*** Provided entries ***

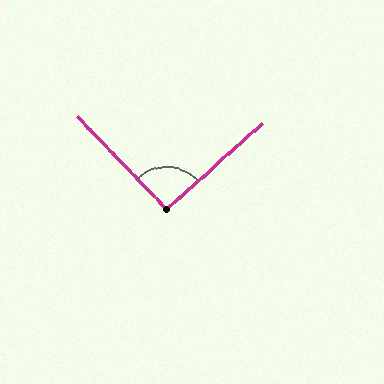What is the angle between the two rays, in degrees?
Approximately 92 degrees.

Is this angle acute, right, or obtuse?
It is obtuse, close to a right angle.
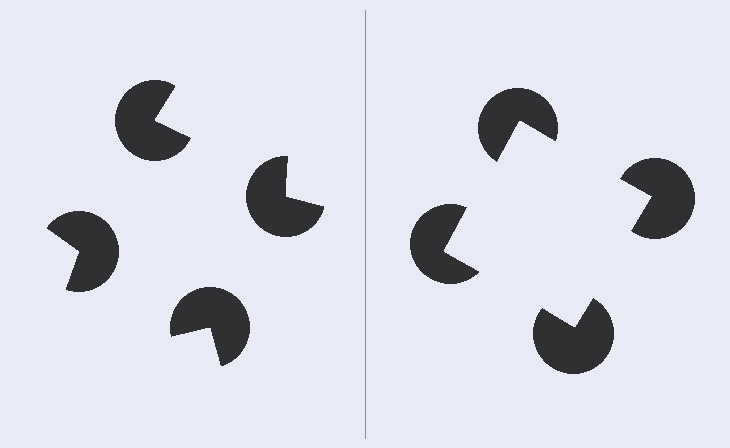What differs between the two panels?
The pac-man discs are positioned identically on both sides; only the wedge orientations differ. On the right they align to a square; on the left they are misaligned.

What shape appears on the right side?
An illusory square.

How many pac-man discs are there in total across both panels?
8 — 4 on each side.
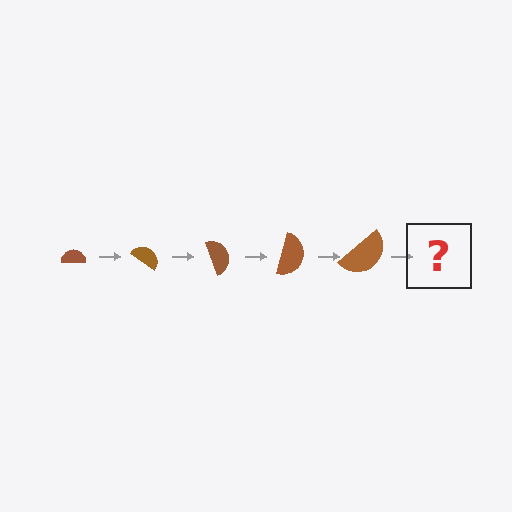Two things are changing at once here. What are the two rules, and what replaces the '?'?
The two rules are that the semicircle grows larger each step and it rotates 35 degrees clockwise each step. The '?' should be a semicircle, larger than the previous one and rotated 175 degrees clockwise from the start.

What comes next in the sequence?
The next element should be a semicircle, larger than the previous one and rotated 175 degrees clockwise from the start.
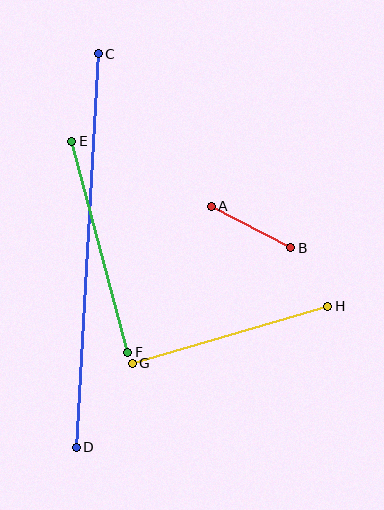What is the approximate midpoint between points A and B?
The midpoint is at approximately (251, 227) pixels.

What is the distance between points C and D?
The distance is approximately 394 pixels.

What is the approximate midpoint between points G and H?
The midpoint is at approximately (230, 335) pixels.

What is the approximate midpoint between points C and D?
The midpoint is at approximately (87, 250) pixels.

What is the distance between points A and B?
The distance is approximately 90 pixels.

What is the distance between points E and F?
The distance is approximately 218 pixels.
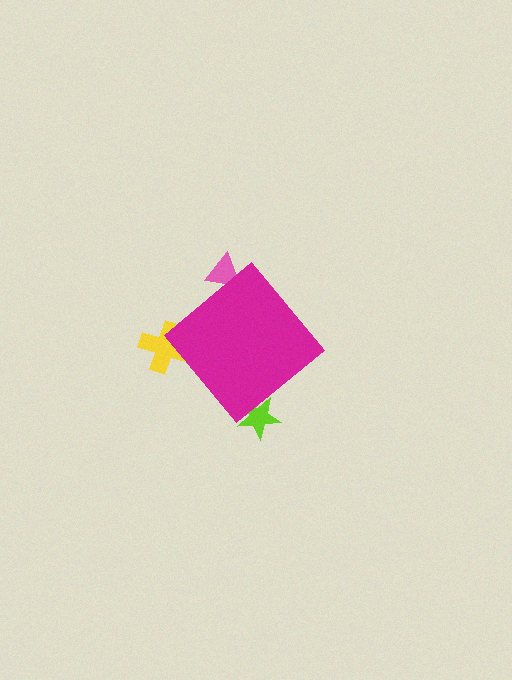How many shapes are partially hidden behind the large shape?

***

_Problem requirements_: Copy all the lines of data exactly as they appear, dropping any images.

_Solution for this exercise_:
What is the angle between the two rays, in degrees?
Approximately 92 degrees.

Is this angle acute, right, or obtuse?
It is obtuse, close to a right angle.
What differs between the two panels?
The pac-man discs are positioned identically on both sides; only the wedge orientations differ. On the right they align to a square; on the left they are misaligned.

What shape appears on the right side?
An illusory square.

How many pac-man discs are there in total across both panels?
8 — 4 on each side.
Two things are changing at once here. What are the two rules, and what replaces the '?'?
The two rules are that the semicircle grows larger each step and it rotates 35 degrees clockwise each step. The '?' should be a semicircle, larger than the previous one and rotated 175 degrees clockwise from the start.

What comes next in the sequence?
The next element should be a semicircle, larger than the previous one and rotated 175 degrees clockwise from the start.
What is the approximate midpoint between points A and B?
The midpoint is at approximately (251, 227) pixels.

What is the distance between points C and D?
The distance is approximately 394 pixels.

What is the approximate midpoint between points G and H?
The midpoint is at approximately (230, 335) pixels.

What is the approximate midpoint between points C and D?
The midpoint is at approximately (87, 250) pixels.

What is the distance between points A and B?
The distance is approximately 90 pixels.

What is the distance between points E and F?
The distance is approximately 218 pixels.
How many shapes are partially hidden behind the large shape?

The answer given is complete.